Geometry question dataset rows:

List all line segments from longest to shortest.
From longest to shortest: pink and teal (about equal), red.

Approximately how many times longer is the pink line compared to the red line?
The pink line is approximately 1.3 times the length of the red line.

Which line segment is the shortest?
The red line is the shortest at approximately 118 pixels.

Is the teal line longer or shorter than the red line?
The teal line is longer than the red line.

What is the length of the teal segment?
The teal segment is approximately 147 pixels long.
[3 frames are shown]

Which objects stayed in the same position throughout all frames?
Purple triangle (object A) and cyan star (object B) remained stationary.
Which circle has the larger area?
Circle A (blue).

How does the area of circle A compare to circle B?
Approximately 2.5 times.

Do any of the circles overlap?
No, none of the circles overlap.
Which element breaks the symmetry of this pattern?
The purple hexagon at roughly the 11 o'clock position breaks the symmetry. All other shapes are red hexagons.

--

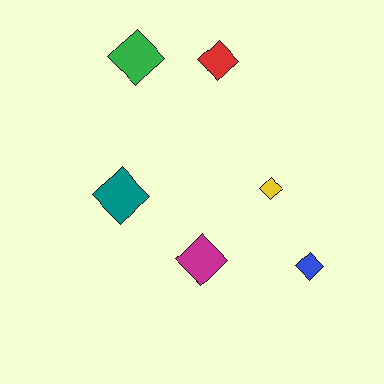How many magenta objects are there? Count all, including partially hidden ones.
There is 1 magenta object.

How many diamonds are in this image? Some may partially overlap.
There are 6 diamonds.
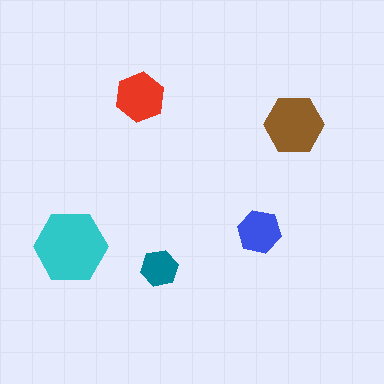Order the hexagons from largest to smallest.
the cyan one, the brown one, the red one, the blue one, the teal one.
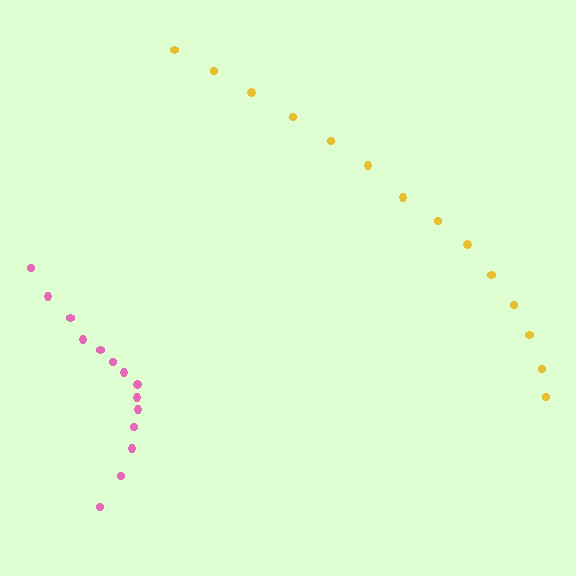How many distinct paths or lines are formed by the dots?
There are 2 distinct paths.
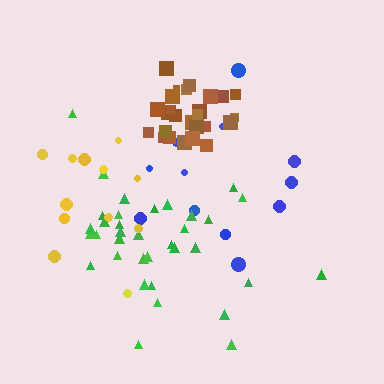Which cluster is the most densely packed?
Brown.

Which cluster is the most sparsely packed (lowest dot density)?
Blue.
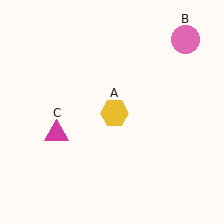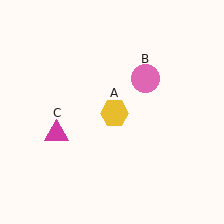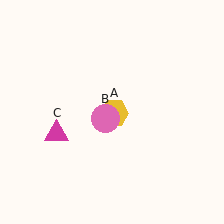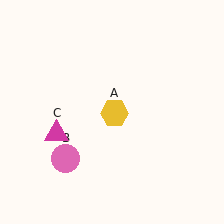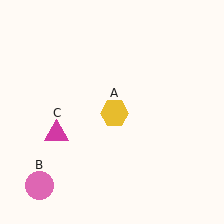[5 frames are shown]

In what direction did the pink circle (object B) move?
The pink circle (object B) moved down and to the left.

- Brief: Exactly as written, quote the lines from the one that has "List all line" down to the one that has "[3 frames are shown]", and include both.

- Solution to the exercise:
List all line segments from longest to shortest.
From longest to shortest: pink and teal (about equal), red.

Approximately how many times longer is the pink line compared to the red line?
The pink line is approximately 1.3 times the length of the red line.

Which line segment is the shortest?
The red line is the shortest at approximately 118 pixels.

Is the teal line longer or shorter than the red line?
The teal line is longer than the red line.

What is the length of the teal segment?
The teal segment is approximately 147 pixels long.
[3 frames are shown]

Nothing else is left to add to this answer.